MATERIALS PROVIDED:
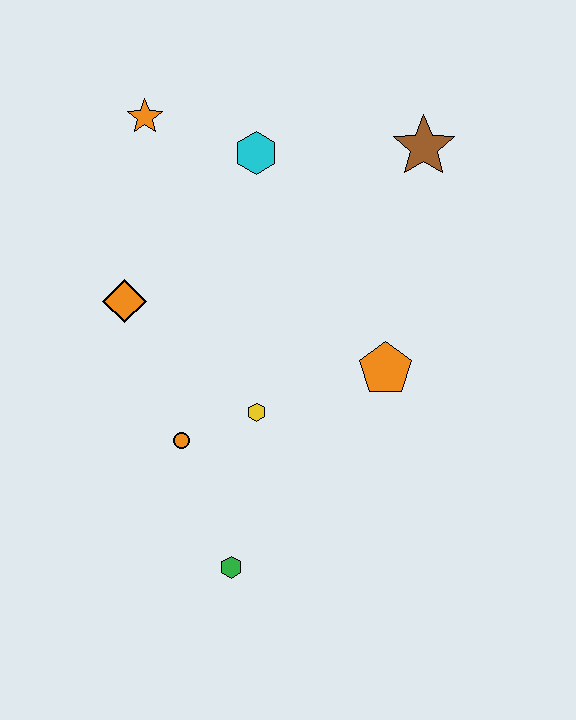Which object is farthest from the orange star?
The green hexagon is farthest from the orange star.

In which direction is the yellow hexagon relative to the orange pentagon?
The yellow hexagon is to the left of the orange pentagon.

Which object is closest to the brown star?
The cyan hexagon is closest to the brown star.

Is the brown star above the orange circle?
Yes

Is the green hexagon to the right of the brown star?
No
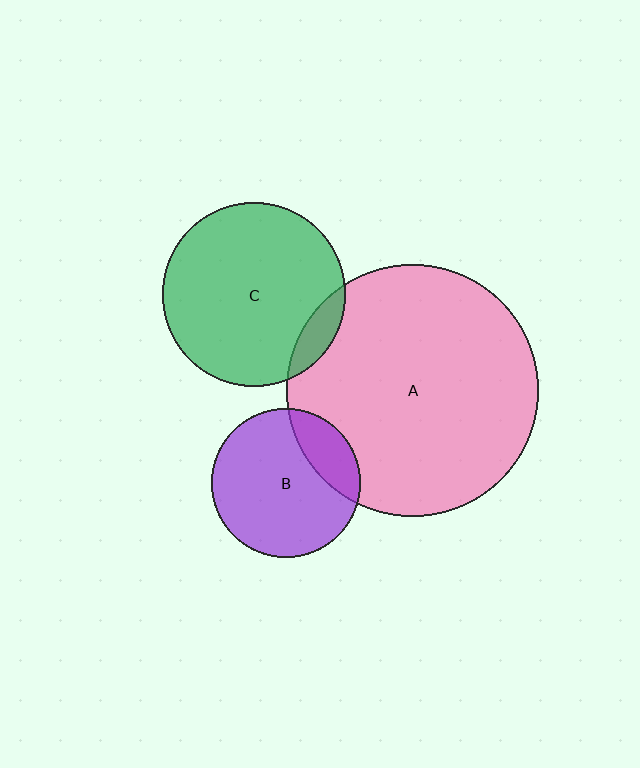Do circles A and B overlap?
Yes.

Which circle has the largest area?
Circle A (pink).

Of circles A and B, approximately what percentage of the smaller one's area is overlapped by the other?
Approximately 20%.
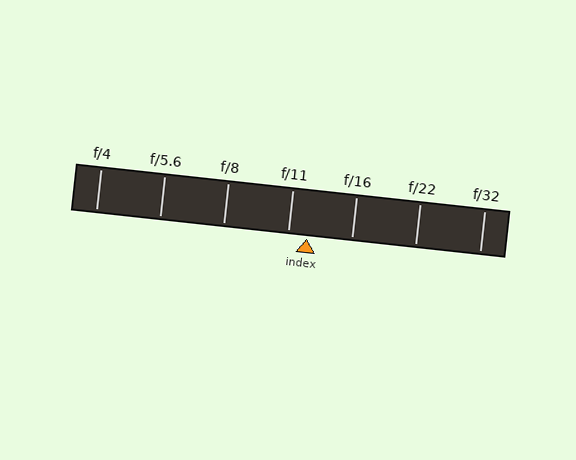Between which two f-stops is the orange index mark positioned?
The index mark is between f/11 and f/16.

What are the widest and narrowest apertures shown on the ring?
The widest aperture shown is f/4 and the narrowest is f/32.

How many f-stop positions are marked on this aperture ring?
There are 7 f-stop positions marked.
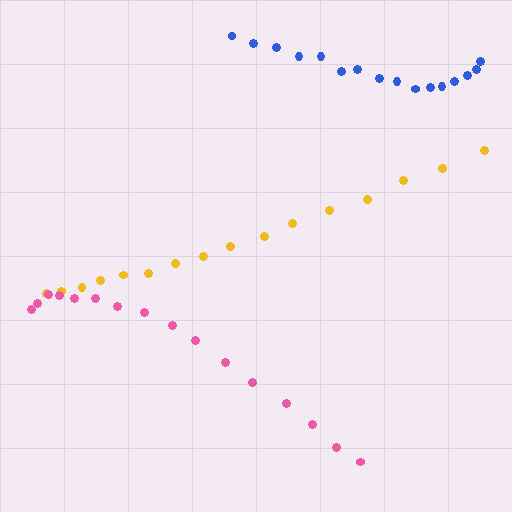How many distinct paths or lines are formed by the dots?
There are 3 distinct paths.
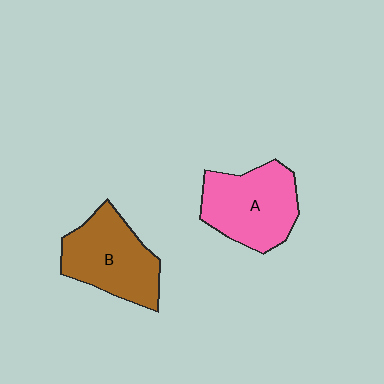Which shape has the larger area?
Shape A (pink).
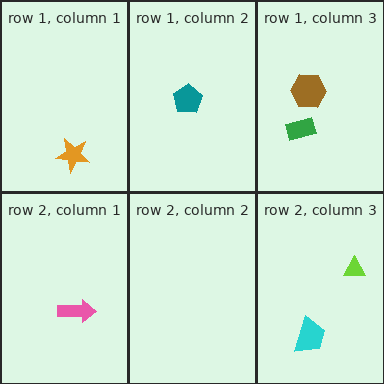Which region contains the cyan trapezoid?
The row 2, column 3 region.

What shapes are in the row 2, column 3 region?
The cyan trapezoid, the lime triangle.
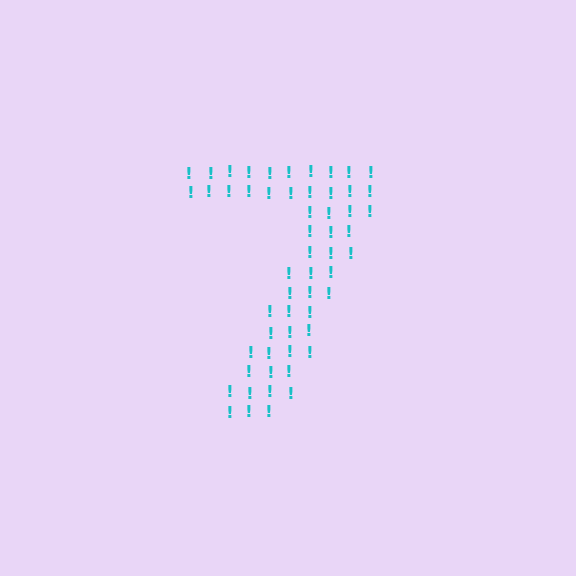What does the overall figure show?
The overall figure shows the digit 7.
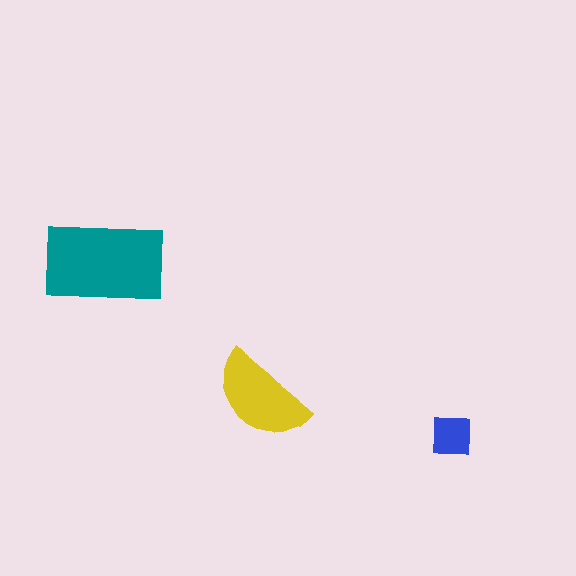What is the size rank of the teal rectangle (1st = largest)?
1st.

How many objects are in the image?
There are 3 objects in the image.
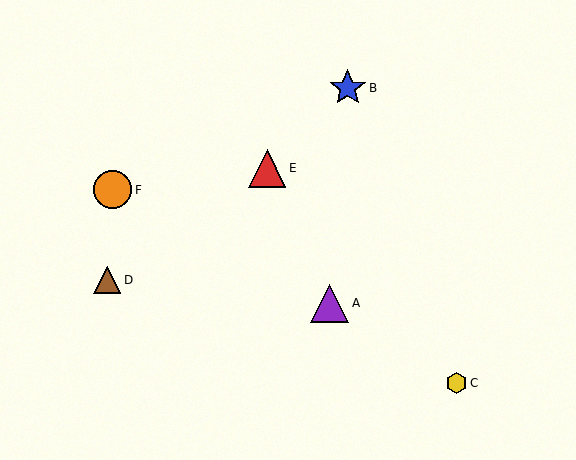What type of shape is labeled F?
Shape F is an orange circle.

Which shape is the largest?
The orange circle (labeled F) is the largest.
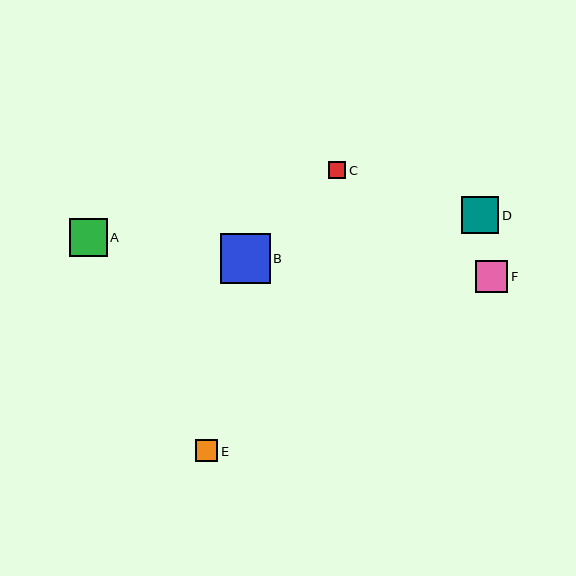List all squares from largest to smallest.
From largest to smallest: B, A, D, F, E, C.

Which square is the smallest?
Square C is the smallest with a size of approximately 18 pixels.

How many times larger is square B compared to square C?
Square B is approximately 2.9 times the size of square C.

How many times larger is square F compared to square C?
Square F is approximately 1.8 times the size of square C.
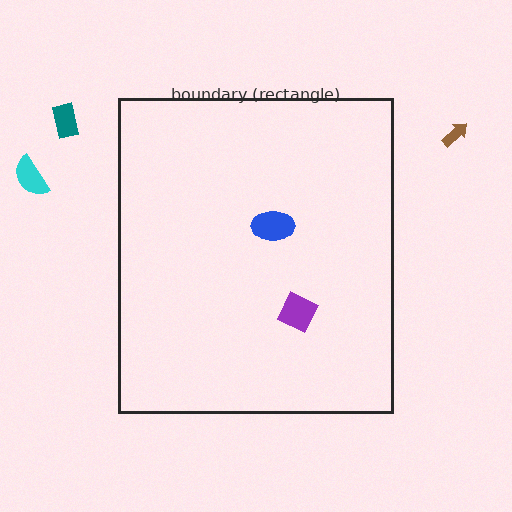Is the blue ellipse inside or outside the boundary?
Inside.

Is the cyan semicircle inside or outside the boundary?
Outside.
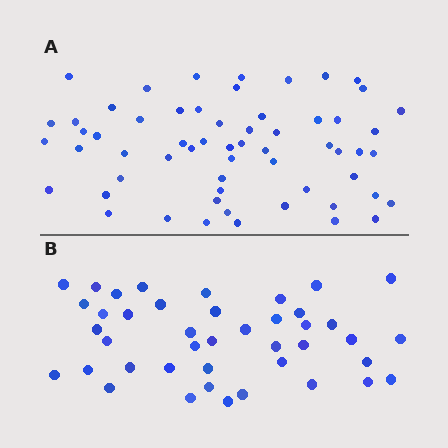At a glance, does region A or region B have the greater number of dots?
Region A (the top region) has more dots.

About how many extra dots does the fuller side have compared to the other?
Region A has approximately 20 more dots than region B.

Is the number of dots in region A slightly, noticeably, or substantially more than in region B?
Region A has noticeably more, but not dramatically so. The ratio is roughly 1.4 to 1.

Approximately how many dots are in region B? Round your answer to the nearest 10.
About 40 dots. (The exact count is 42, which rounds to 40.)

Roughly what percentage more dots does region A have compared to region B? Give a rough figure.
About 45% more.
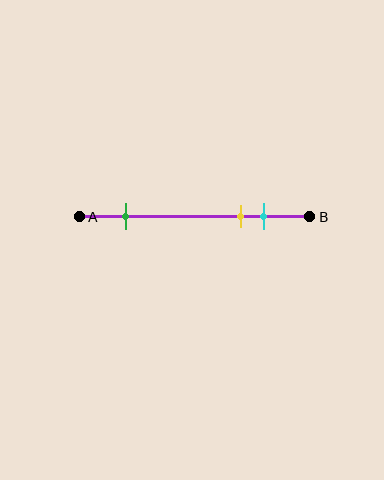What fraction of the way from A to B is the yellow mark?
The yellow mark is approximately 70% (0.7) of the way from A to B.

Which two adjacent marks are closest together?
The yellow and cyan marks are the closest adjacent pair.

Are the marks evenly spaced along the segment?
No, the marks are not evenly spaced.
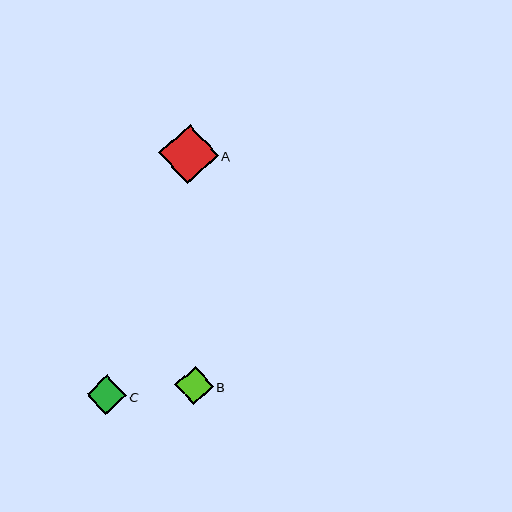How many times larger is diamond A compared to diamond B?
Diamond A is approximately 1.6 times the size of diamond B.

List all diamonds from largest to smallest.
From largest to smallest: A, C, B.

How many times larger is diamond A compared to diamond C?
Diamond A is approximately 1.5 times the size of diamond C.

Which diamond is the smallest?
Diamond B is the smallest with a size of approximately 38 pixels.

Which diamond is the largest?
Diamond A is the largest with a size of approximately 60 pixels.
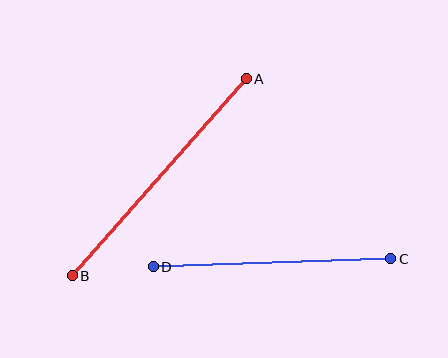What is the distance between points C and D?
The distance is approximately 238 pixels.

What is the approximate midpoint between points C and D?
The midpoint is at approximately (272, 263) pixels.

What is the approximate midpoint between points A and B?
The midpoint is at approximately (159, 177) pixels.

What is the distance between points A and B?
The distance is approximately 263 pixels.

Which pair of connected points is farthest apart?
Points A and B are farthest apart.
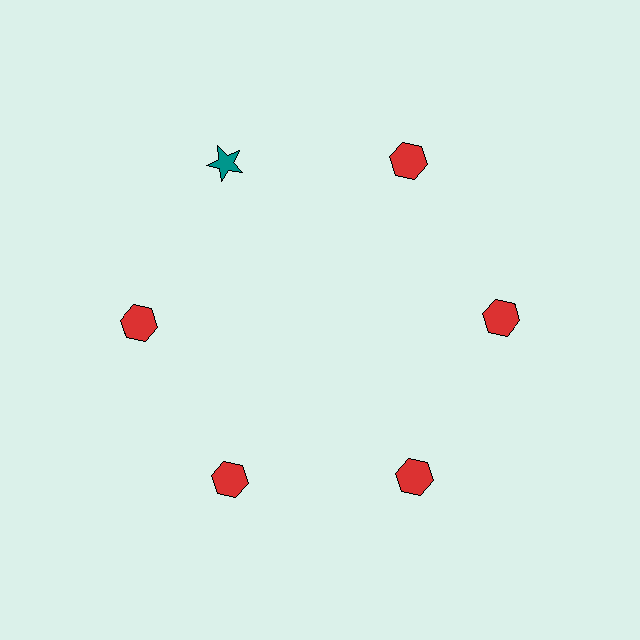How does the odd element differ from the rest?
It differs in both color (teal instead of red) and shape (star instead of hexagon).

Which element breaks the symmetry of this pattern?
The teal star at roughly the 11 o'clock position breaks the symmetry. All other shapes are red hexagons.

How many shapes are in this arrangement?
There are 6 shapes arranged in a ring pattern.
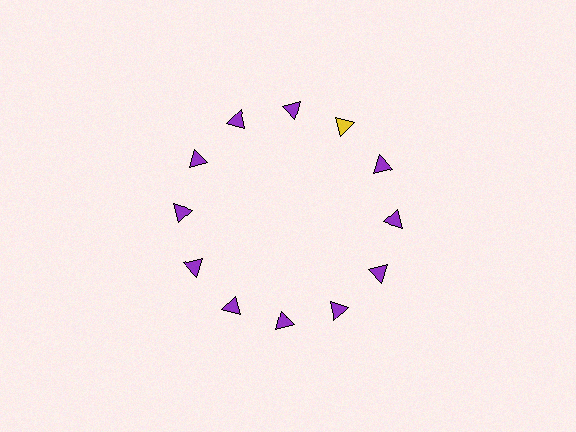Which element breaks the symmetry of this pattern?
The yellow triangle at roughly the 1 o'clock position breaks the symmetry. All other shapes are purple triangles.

GIVEN TASK: Repeat the preceding records precisely, and leave every picture out of the copy.

THE OUTPUT:
Which object is farthest from the orange star?
The green hexagon is farthest from the orange star.

In which direction is the yellow hexagon relative to the orange pentagon?
The yellow hexagon is to the left of the orange pentagon.

Which object is closest to the brown star?
The cyan hexagon is closest to the brown star.

Is the brown star above the orange circle?
Yes

Is the green hexagon to the right of the brown star?
No
Do circles A and B overlap?
Yes.

Which circle has the largest area?
Circle A (pink).

Of circles A and B, approximately what percentage of the smaller one's area is overlapped by the other?
Approximately 20%.
Between which two f-stops is the orange index mark positioned?
The index mark is between f/11 and f/16.

What are the widest and narrowest apertures shown on the ring?
The widest aperture shown is f/4 and the narrowest is f/32.

How many f-stop positions are marked on this aperture ring?
There are 7 f-stop positions marked.
How many distinct paths or lines are formed by the dots?
There are 3 distinct paths.
Which shape has the larger area?
Shape A (pink).
Which region contains the cyan trapezoid?
The row 2, column 3 region.

What shapes are in the row 2, column 3 region?
The cyan trapezoid, the lime triangle.
What does the overall figure show?
The overall figure shows the digit 7.
What is the size rank of the teal rectangle (1st = largest)?
1st.

How many objects are in the image?
There are 3 objects in the image.
What type of shape is labeled F?
Shape F is an orange circle.

Which shape is the largest?
The orange circle (labeled F) is the largest.
List all squares from largest to smallest.
From largest to smallest: B, A, D, F, E, C.

Which square is the smallest?
Square C is the smallest with a size of approximately 18 pixels.

How many times larger is square B compared to square C?
Square B is approximately 2.9 times the size of square C.

How many times larger is square F compared to square C?
Square F is approximately 1.8 times the size of square C.
Is the blue ellipse inside or outside the boundary?
Inside.

Is the cyan semicircle inside or outside the boundary?
Outside.
At a glance, does region A or region B have the greater number of dots?
Region A (the top region) has more dots.

About how many extra dots does the fuller side have compared to the other?
Region A has approximately 20 more dots than region B.

Is the number of dots in region A slightly, noticeably, or substantially more than in region B?
Region A has noticeably more, but not dramatically so. The ratio is roughly 1.4 to 1.

Approximately how many dots are in region B? Round your answer to the nearest 10.
About 40 dots. (The exact count is 42, which rounds to 40.)

Roughly what percentage more dots does region A have compared to region B? Give a rough figure.
About 45% more.
What fraction of the way from A to B is the yellow mark?
The yellow mark is approximately 70% (0.7) of the way from A to B.

Which two adjacent marks are closest together?
The yellow and cyan marks are the closest adjacent pair.

Are the marks evenly spaced along the segment?
No, the marks are not evenly spaced.
How many times larger is diamond A compared to diamond B?
Diamond A is approximately 1.6 times the size of diamond B.

List all diamonds from largest to smallest.
From largest to smallest: A, C, B.

How many times larger is diamond A compared to diamond C?
Diamond A is approximately 1.5 times the size of diamond C.

Which diamond is the smallest?
Diamond B is the smallest with a size of approximately 38 pixels.

Which diamond is the largest?
Diamond A is the largest with a size of approximately 60 pixels.
What is the distance between points C and D?
The distance is approximately 238 pixels.

What is the approximate midpoint between points C and D?
The midpoint is at approximately (272, 263) pixels.

What is the approximate midpoint between points A and B?
The midpoint is at approximately (159, 177) pixels.

What is the distance between points A and B?
The distance is approximately 263 pixels.

Which pair of connected points is farthest apart?
Points A and B are farthest apart.
How does the odd element differ from the rest?
It differs in both color (teal instead of red) and shape (star instead of hexagon).

Which element breaks the symmetry of this pattern?
The teal star at roughly the 11 o'clock position breaks the symmetry. All other shapes are red hexagons.

How many shapes are in this arrangement?
There are 6 shapes arranged in a ring pattern.
Which element breaks the symmetry of this pattern?
The yellow triangle at roughly the 1 o'clock position breaks the symmetry. All other shapes are purple triangles.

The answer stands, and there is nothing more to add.